**Rows**
____

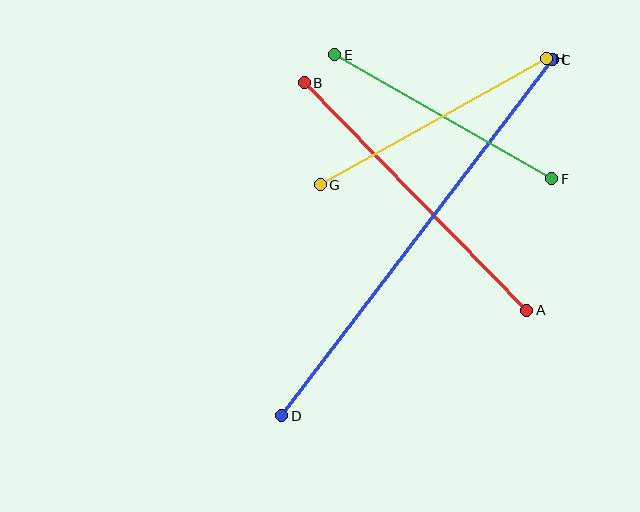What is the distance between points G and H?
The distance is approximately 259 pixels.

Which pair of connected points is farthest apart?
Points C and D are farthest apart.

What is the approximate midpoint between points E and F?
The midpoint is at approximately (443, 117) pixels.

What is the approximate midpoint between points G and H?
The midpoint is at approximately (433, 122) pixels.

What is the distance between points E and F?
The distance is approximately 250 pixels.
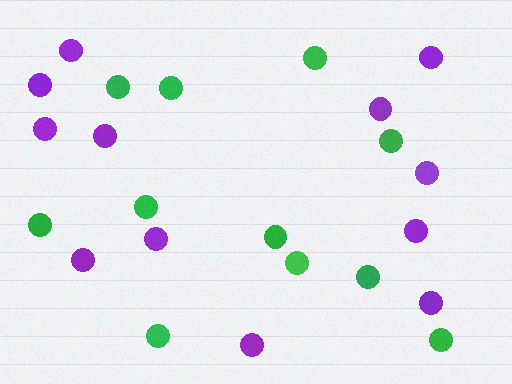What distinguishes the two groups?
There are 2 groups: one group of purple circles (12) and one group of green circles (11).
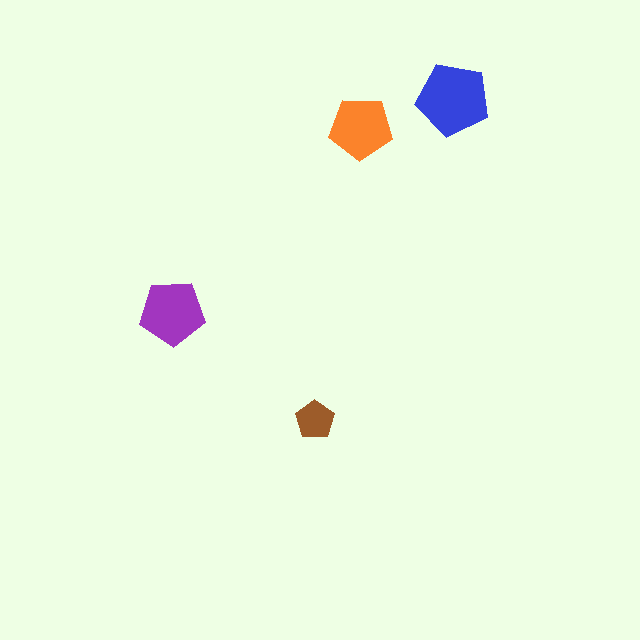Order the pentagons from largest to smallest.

____

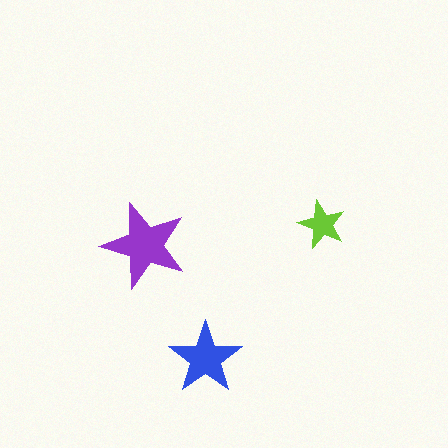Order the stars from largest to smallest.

____

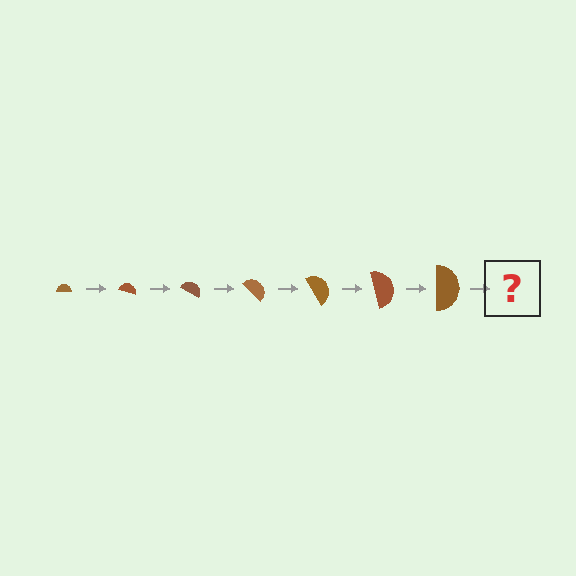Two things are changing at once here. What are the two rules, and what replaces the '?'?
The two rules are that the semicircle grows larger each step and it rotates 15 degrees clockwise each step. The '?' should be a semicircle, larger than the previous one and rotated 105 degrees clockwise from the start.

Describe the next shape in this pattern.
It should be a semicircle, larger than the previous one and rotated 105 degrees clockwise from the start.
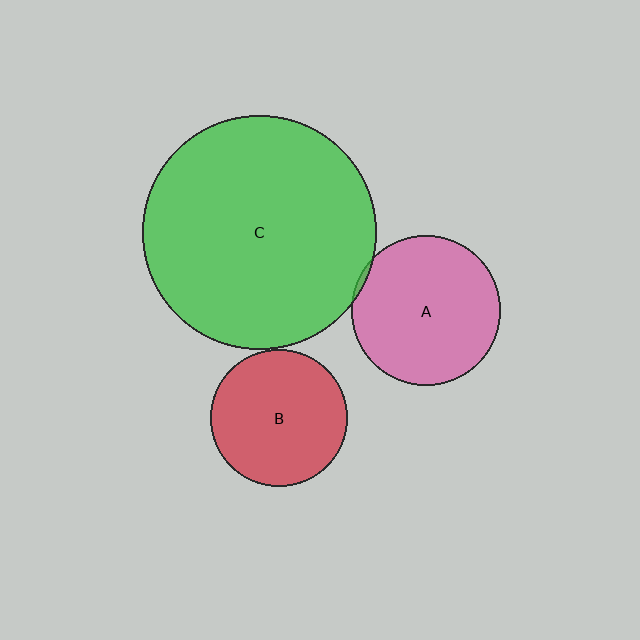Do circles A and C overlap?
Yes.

____

**Given problem**
Copy exactly the stretch of lines that starts at the line holding "What is the distance between points G and H?" and ends at the line holding "Order the pentagons from largest to smallest.". Drop the pictures.

**Result below**
What is the distance between points G and H?
The distance is approximately 259 pixels.

Which pair of connected points is farthest apart?
Points C and D are farthest apart.

What is the approximate midpoint between points E and F?
The midpoint is at approximately (443, 117) pixels.

What is the approximate midpoint between points G and H?
The midpoint is at approximately (433, 122) pixels.

What is the distance between points E and F?
The distance is approximately 250 pixels.
What distinguishes the two groups?
There are 2 groups: one group of purple circles (12) and one group of green circles (11).
Order the pentagons from largest to smallest.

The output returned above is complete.